▶ **Task details**: Copy out the line that contains "What shape is on top of the teal star?", the line that contains "What shape is on top of the brown hexagon?", and every line between them, exactly, and nothing else.

▶ **Stored records**:

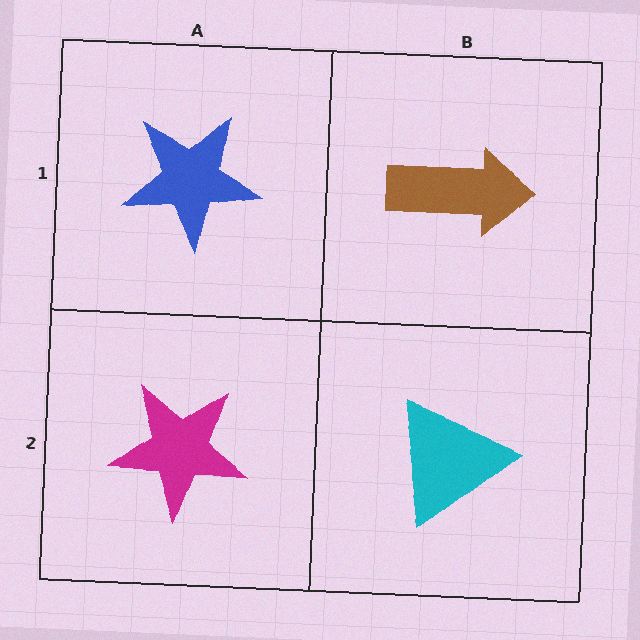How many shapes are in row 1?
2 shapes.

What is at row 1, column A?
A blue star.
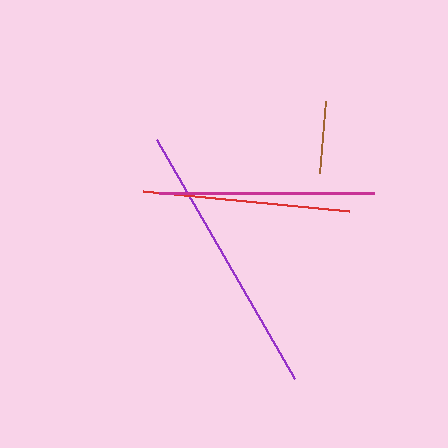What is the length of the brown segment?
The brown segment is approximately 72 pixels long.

...

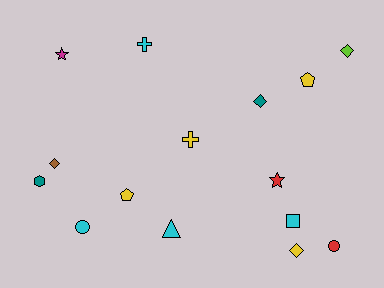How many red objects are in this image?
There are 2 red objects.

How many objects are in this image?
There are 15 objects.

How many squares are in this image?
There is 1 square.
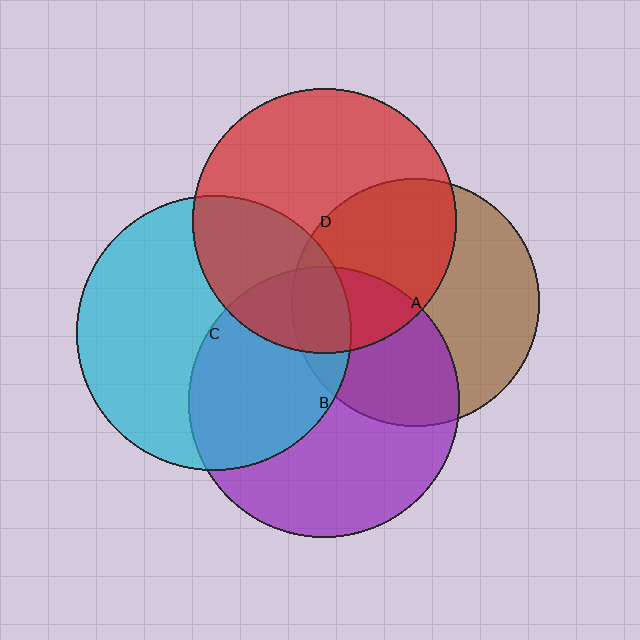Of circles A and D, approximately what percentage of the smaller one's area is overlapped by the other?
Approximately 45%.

--

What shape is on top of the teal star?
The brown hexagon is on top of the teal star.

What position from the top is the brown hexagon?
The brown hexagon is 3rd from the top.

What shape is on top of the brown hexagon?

▶ **Answer for this exercise**:
What shape is on top of the teal star?
The brown hexagon is on top of the teal star.

What position from the top is the brown hexagon?
The brown hexagon is 3rd from the top.

What shape is on top of the brown hexagon?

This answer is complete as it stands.